Required work>
From the entries below, print exactly the span beginning with the line holding "What shape is on top of the orange triangle?" and ending with the line holding "[3 frames are shown]", endpoints included, and skip any pictures.

■ ■ ■

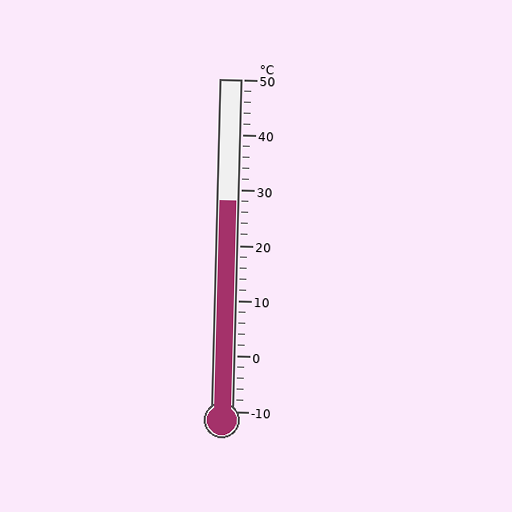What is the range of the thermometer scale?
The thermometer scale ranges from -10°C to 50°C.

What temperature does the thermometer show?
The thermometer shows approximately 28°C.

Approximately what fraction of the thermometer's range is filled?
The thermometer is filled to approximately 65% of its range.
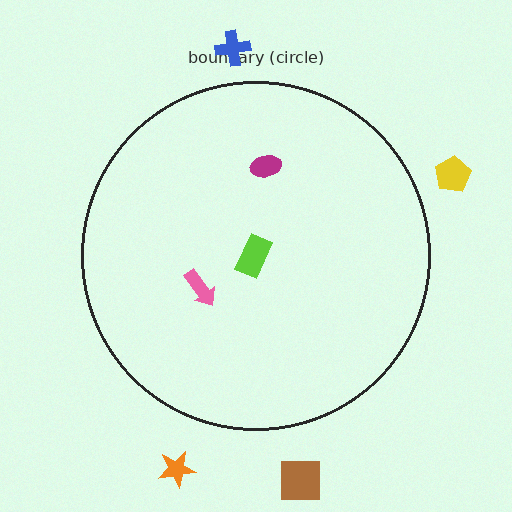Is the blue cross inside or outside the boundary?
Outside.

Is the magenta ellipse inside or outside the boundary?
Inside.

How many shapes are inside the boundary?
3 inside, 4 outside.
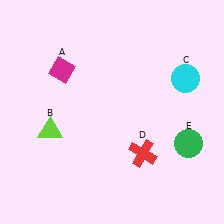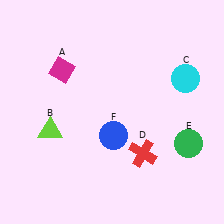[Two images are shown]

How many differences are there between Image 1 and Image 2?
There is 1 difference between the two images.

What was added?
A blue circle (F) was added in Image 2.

■ ■ ■

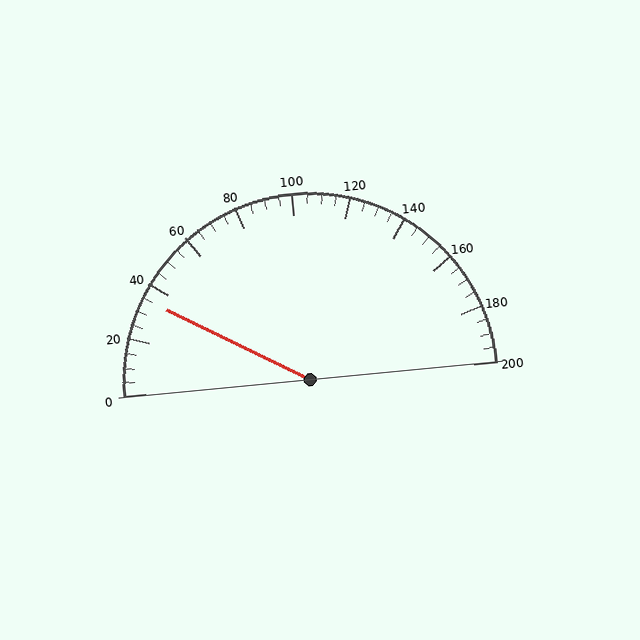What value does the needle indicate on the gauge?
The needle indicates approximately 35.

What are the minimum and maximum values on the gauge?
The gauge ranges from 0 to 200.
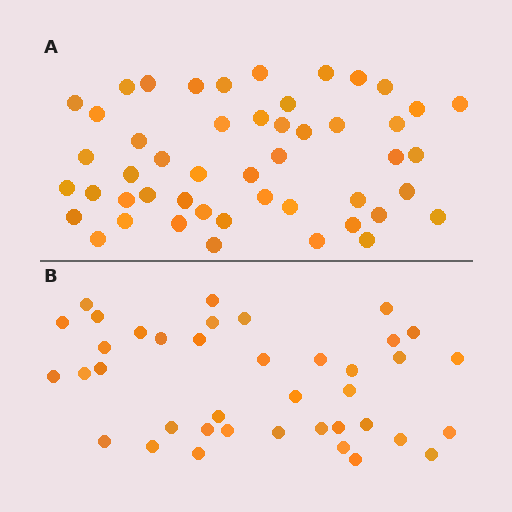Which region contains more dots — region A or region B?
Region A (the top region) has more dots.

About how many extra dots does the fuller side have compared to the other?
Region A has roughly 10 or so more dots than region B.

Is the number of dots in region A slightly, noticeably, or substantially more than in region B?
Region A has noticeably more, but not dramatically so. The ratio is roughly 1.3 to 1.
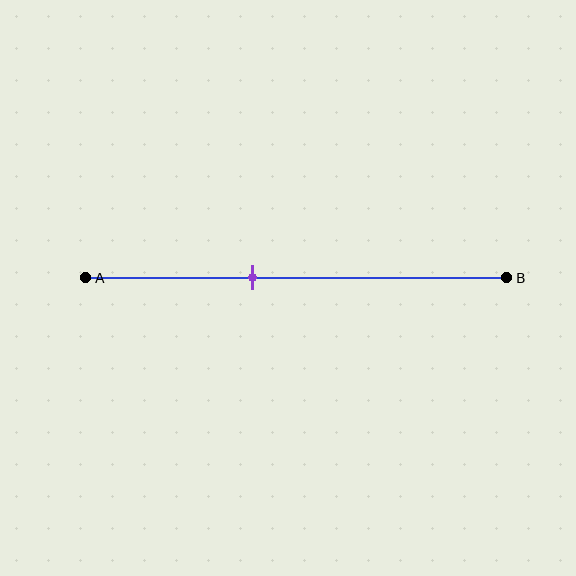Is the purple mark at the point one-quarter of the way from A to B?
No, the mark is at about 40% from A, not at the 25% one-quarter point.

■ ■ ■

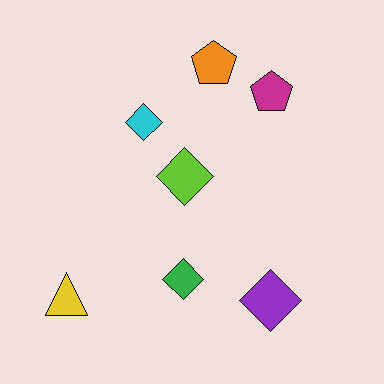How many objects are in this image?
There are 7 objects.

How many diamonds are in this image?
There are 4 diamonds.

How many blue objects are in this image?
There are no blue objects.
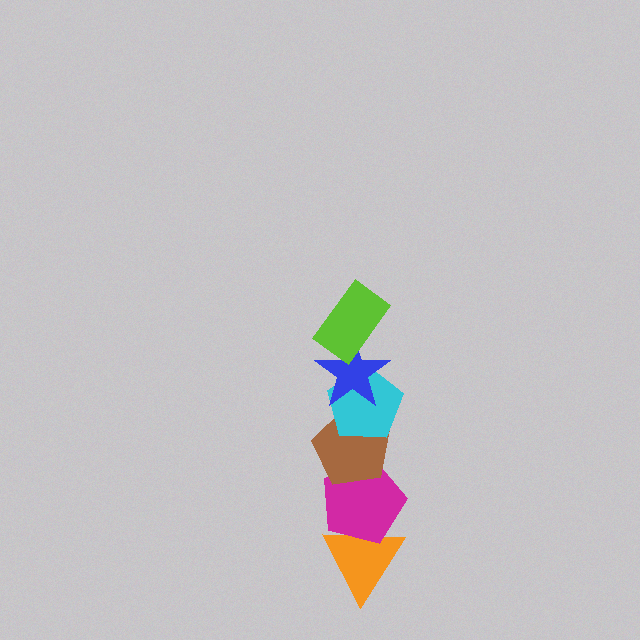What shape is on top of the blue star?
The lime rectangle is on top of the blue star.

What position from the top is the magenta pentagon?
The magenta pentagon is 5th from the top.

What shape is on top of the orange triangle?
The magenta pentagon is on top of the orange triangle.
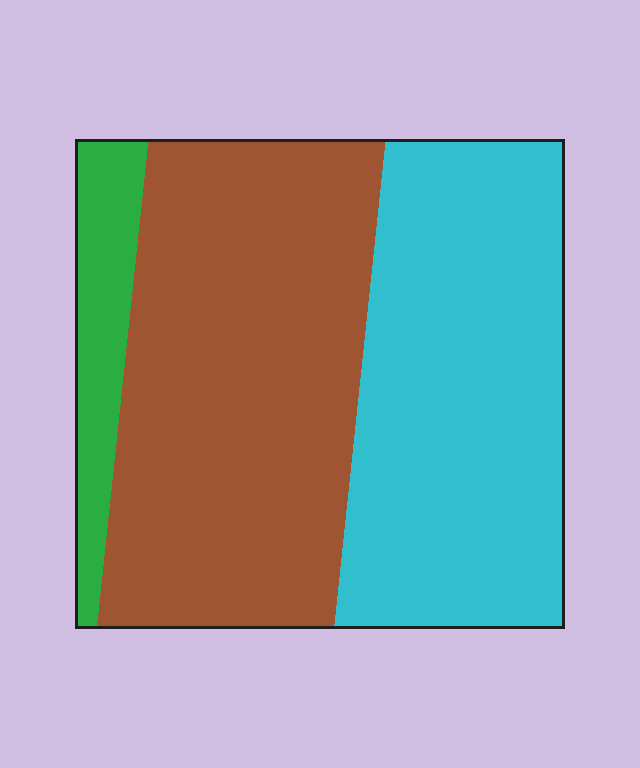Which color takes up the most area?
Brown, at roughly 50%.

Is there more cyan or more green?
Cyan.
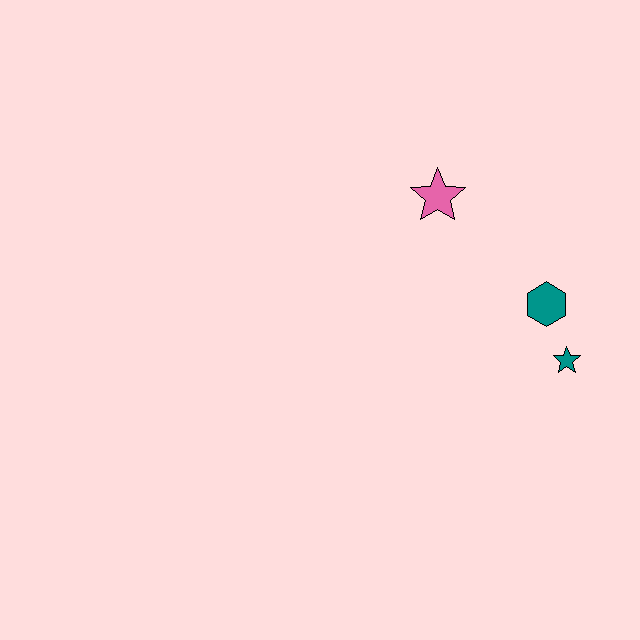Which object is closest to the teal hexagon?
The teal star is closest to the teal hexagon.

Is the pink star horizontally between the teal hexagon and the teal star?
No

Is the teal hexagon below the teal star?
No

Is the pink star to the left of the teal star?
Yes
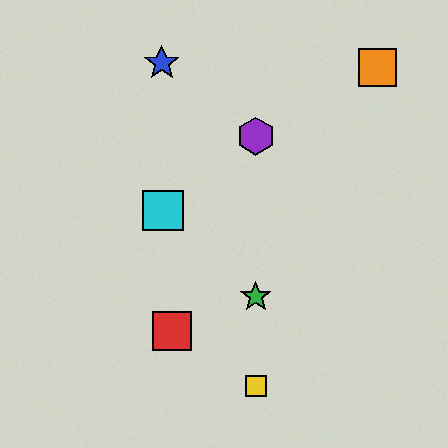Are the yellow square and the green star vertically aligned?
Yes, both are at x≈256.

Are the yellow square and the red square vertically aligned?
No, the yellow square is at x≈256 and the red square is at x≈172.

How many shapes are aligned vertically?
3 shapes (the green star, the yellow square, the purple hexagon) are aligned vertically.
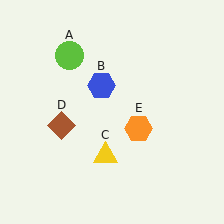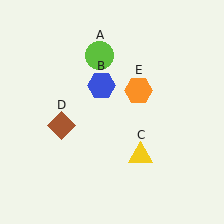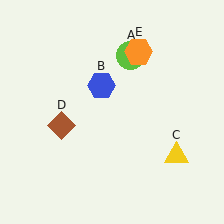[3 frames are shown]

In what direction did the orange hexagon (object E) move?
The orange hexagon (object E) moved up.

■ ■ ■

The reply>
What shape is on top of the orange triangle?
The magenta pentagon is on top of the orange triangle.
Which color takes up the most area?
Brown, at roughly 50%.

Is there more cyan or more green?
Cyan.
Which object is closest to the teal hexagon?
The teal star is closest to the teal hexagon.

Is the pink star horizontally between the teal hexagon and the teal star?
No

Is the teal hexagon below the teal star?
No

Is the pink star to the left of the teal star?
Yes
Are the yellow square and the green star vertically aligned?
Yes, both are at x≈256.

Are the yellow square and the red square vertically aligned?
No, the yellow square is at x≈256 and the red square is at x≈172.

How many shapes are aligned vertically?
3 shapes (the green star, the yellow square, the purple hexagon) are aligned vertically.
[3 frames are shown]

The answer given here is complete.